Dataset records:
******************************
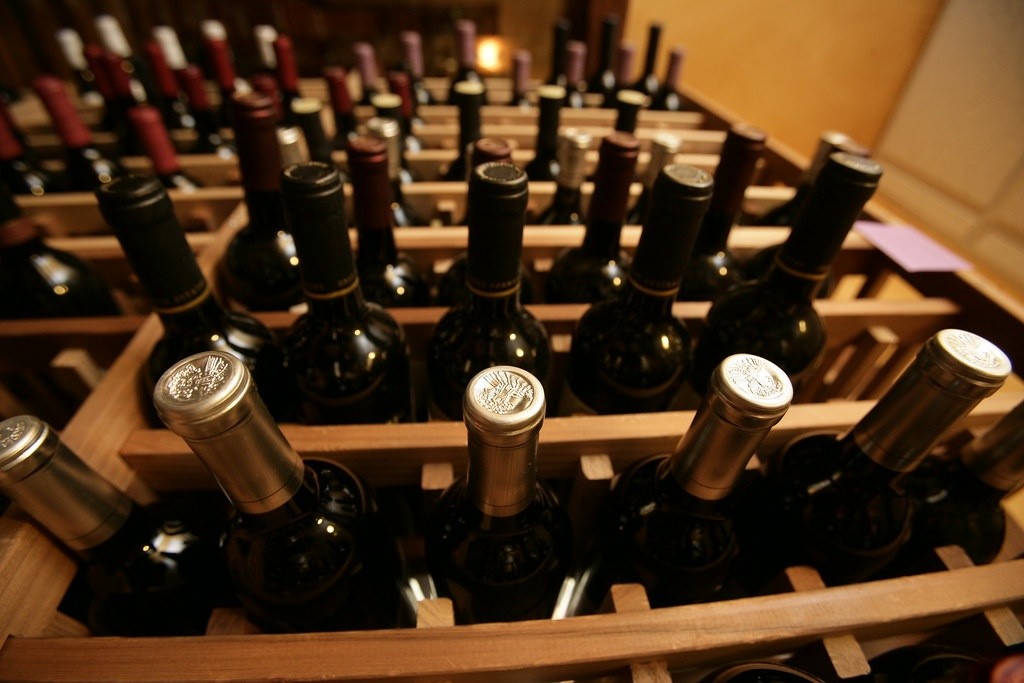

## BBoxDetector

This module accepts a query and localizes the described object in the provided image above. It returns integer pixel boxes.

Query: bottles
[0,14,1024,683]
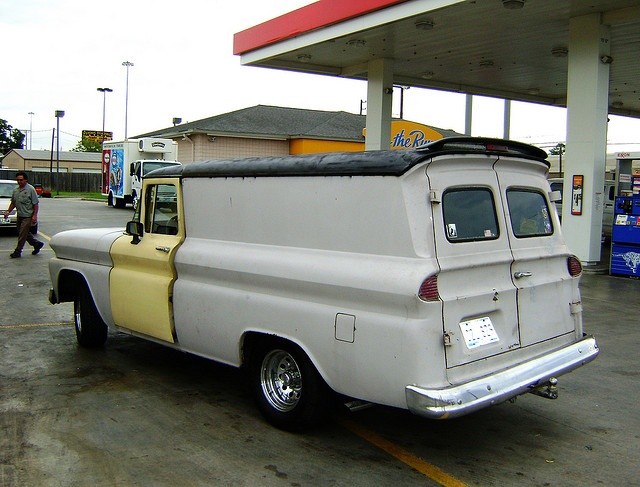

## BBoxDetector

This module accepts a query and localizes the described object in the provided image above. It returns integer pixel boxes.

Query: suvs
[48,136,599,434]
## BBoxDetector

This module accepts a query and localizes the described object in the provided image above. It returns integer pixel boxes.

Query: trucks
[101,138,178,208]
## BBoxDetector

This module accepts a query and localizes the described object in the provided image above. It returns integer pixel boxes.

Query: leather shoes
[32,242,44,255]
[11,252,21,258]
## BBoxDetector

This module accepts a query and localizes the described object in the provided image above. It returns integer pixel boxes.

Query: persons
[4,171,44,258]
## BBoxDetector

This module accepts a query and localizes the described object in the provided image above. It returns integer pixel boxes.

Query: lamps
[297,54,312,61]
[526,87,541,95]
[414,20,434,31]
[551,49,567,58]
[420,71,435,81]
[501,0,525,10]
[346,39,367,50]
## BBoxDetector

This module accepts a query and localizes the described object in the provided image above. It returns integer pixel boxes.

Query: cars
******************************
**TASK TO COMPLETE**
Rescale the items above: reproduce every line, keeping all the text unchanged, but multiply each bounding-box coordinate by 0.55 and round to the nearest whole number, with halves rounded up. Leave the pictures out of your answer.

**TASK SOLUTION**
## BBoxDetector

This module accepts a query and localizes the described object in the provided image above. It returns integer pixel boxes.

Query: bottles
[0,8,563,376]

## BBoxDetector

This module accepts a query and localizes the described object in the provided image above. It returns integer pixel boxes.

Query: suvs
[26,75,329,239]
## BBoxDetector

This module accepts a query and localizes the described object in the provided image above. It returns integer pixel boxes.

Query: trucks
[56,76,98,114]
## BBoxDetector

This module accepts a query and localizes the described object in the provided image above. It returns integer pixel boxes.

Query: leather shoes
[18,133,24,140]
[6,139,12,142]
## BBoxDetector

This module accepts a query and localizes the described object in the provided image above. It returns integer pixel boxes.

Query: persons
[2,94,24,142]
## BBoxDetector

This module accepts a query and localizes the described object in the provided image above. It returns integer pixel boxes.

Query: lamps
[163,30,172,34]
[289,48,298,52]
[228,11,239,17]
[303,27,312,32]
[231,39,239,45]
[276,0,289,6]
[190,21,202,28]
## BBoxDetector

This module accepts a query and localizes the described object in the provided image above. It returns integer pixel boxes.

Query: cars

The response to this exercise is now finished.